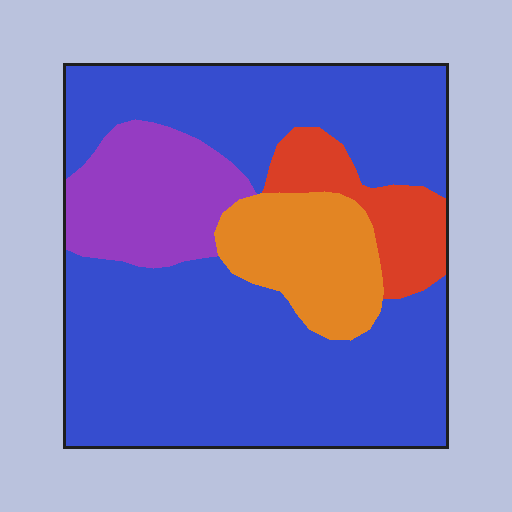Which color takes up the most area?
Blue, at roughly 65%.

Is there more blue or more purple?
Blue.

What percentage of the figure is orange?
Orange covers about 10% of the figure.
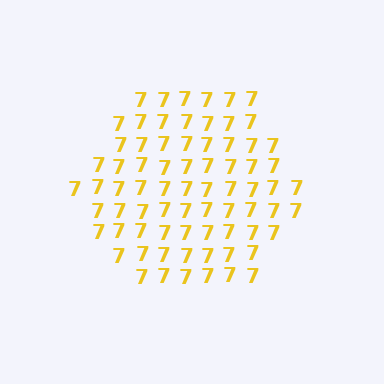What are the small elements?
The small elements are digit 7's.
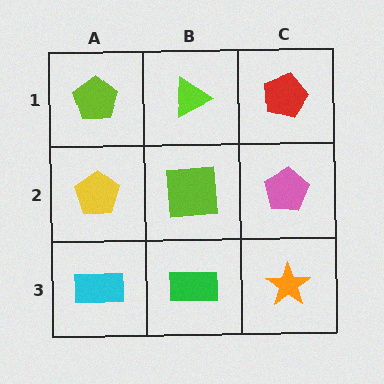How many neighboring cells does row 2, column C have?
==*==
- **Exercise directions**:
Go through the material above and repeat it exactly. Omit the pictures.

- **Exercise output**:
Which color takes up the most area?
Blue, at roughly 65%.

Is there more blue or more purple?
Blue.

What percentage of the figure is orange?
Orange covers about 10% of the figure.
What are the small elements?
The small elements are digit 7's.
How many neighboring cells does row 2, column C have?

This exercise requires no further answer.